Required work: Leaving out the pictures, retype all the material exactly.
########
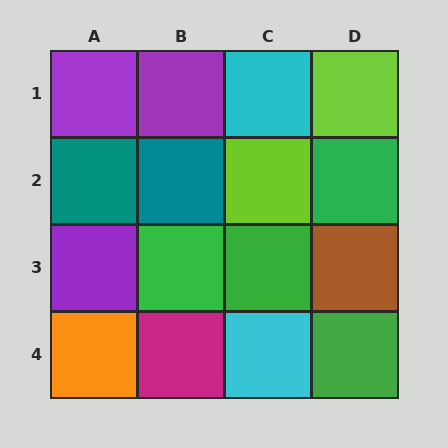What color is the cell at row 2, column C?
Lime.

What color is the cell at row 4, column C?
Cyan.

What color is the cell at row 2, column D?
Green.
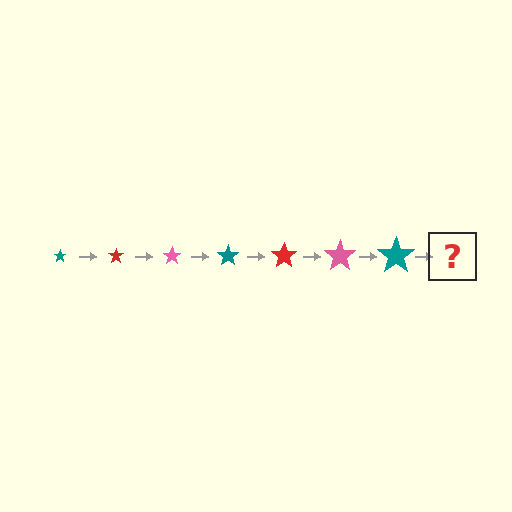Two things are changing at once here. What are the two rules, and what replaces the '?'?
The two rules are that the star grows larger each step and the color cycles through teal, red, and pink. The '?' should be a red star, larger than the previous one.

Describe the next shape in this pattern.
It should be a red star, larger than the previous one.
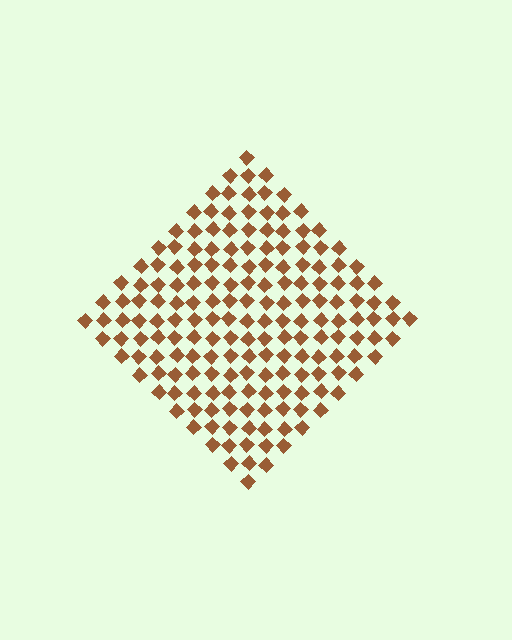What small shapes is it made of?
It is made of small diamonds.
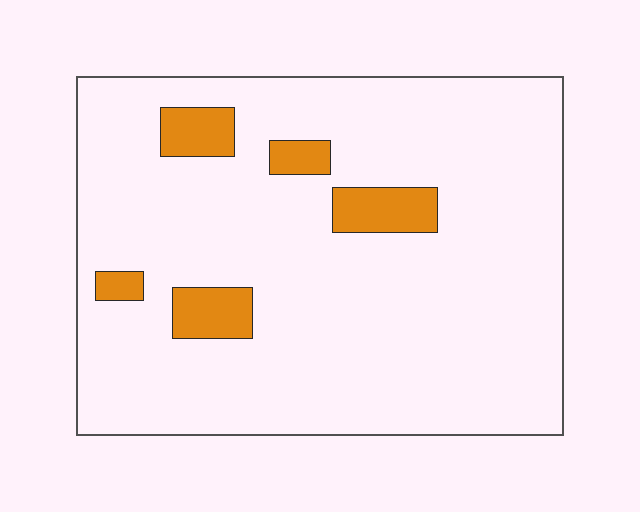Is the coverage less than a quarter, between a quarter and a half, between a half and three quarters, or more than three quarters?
Less than a quarter.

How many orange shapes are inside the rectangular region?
5.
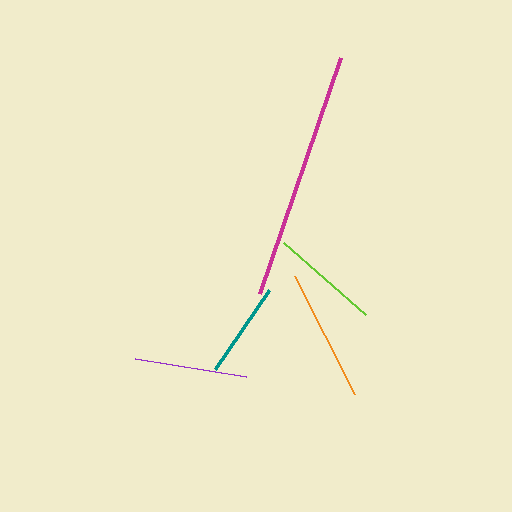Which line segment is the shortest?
The teal line is the shortest at approximately 96 pixels.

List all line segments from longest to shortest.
From longest to shortest: magenta, orange, purple and lime (about equal), teal.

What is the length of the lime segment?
The lime segment is approximately 109 pixels long.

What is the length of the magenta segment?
The magenta segment is approximately 249 pixels long.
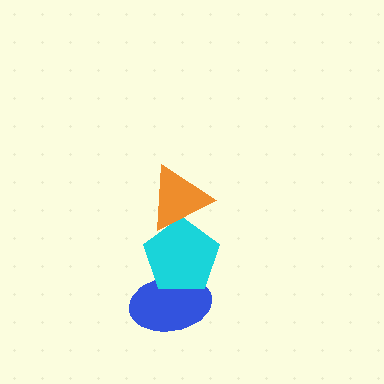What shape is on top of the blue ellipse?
The cyan pentagon is on top of the blue ellipse.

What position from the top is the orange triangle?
The orange triangle is 1st from the top.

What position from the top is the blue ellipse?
The blue ellipse is 3rd from the top.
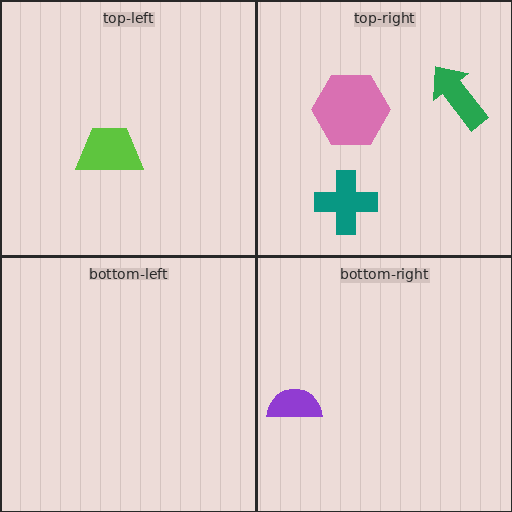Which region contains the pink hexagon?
The top-right region.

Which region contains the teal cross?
The top-right region.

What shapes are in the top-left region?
The lime trapezoid.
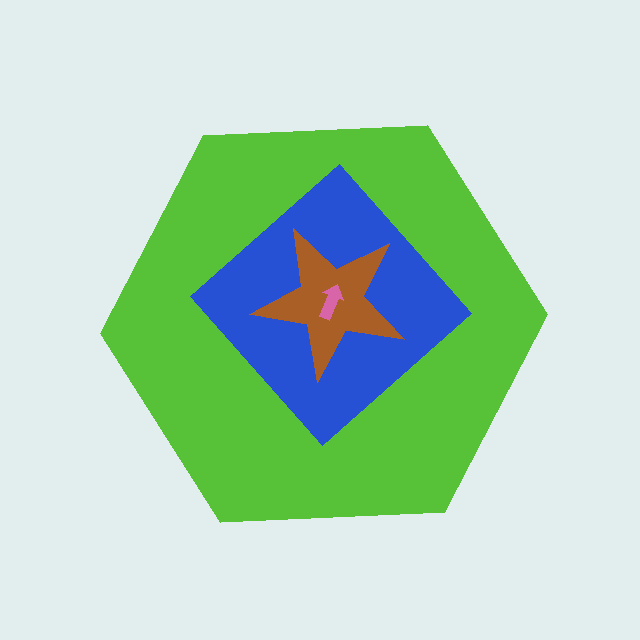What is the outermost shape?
The lime hexagon.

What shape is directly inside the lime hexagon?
The blue diamond.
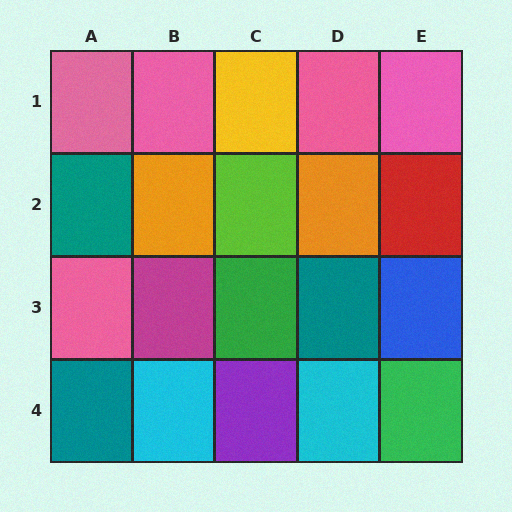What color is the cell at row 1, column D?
Pink.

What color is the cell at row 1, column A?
Pink.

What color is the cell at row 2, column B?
Orange.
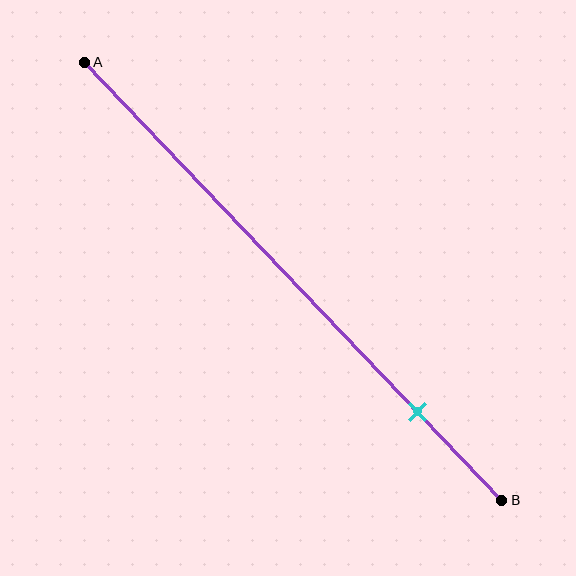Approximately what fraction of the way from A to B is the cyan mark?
The cyan mark is approximately 80% of the way from A to B.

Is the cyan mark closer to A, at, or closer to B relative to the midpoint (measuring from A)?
The cyan mark is closer to point B than the midpoint of segment AB.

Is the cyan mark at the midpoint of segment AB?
No, the mark is at about 80% from A, not at the 50% midpoint.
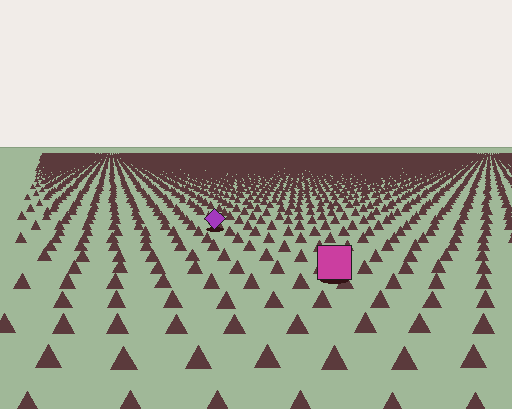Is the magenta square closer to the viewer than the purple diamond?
Yes. The magenta square is closer — you can tell from the texture gradient: the ground texture is coarser near it.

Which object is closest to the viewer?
The magenta square is closest. The texture marks near it are larger and more spread out.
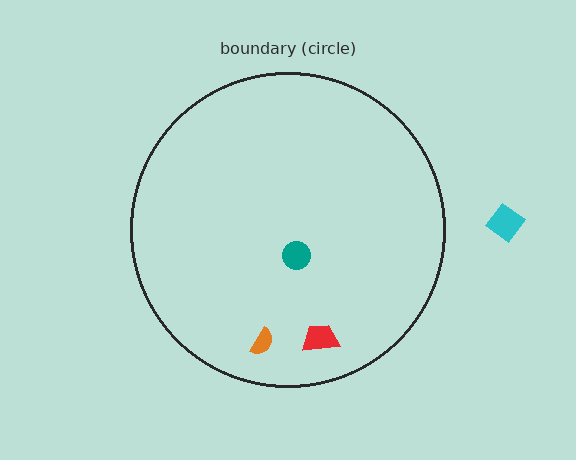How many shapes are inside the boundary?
3 inside, 1 outside.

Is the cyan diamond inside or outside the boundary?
Outside.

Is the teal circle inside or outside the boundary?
Inside.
########
Full output:
What color is the cell at row 2, column C?
Lime.

What color is the cell at row 4, column C?
Cyan.

What color is the cell at row 2, column D?
Green.
Two things are changing at once here. What are the two rules, and what replaces the '?'?
The two rules are that the star grows larger each step and the color cycles through teal, red, and pink. The '?' should be a red star, larger than the previous one.

Describe the next shape in this pattern.
It should be a red star, larger than the previous one.
What small shapes is it made of?
It is made of small diamonds.
Is the coverage less than a quarter, between a quarter and a half, between a half and three quarters, or more than three quarters?
Less than a quarter.

How many orange shapes are inside the rectangular region?
5.
Which line segment is the shortest?
The teal line is the shortest at approximately 96 pixels.

List all line segments from longest to shortest.
From longest to shortest: magenta, orange, purple and lime (about equal), teal.

What is the length of the lime segment?
The lime segment is approximately 109 pixels long.

What is the length of the magenta segment?
The magenta segment is approximately 249 pixels long.
What shape is on top of the blue ellipse?
The cyan pentagon is on top of the blue ellipse.

What position from the top is the orange triangle?
The orange triangle is 1st from the top.

What position from the top is the blue ellipse?
The blue ellipse is 3rd from the top.
Which region contains the pink hexagon?
The top-right region.

Which region contains the teal cross?
The top-right region.

What shapes are in the top-left region?
The lime trapezoid.
What is the outermost shape?
The lime hexagon.

What shape is directly inside the lime hexagon?
The blue diamond.
What color is the cell at row 1, column D?
Pink.

What color is the cell at row 1, column A?
Pink.

What color is the cell at row 2, column B?
Orange.
Approximately what fraction of the way from A to B is the cyan mark?
The cyan mark is approximately 80% of the way from A to B.

Is the cyan mark closer to A, at, or closer to B relative to the midpoint (measuring from A)?
The cyan mark is closer to point B than the midpoint of segment AB.

Is the cyan mark at the midpoint of segment AB?
No, the mark is at about 80% from A, not at the 50% midpoint.
Is the magenta square closer to the viewer than the purple diamond?
Yes. The magenta square is closer — you can tell from the texture gradient: the ground texture is coarser near it.

Which object is closest to the viewer?
The magenta square is closest. The texture marks near it are larger and more spread out.
How many shapes are inside the boundary?
3 inside, 1 outside.

Is the cyan diamond inside or outside the boundary?
Outside.

Is the teal circle inside or outside the boundary?
Inside.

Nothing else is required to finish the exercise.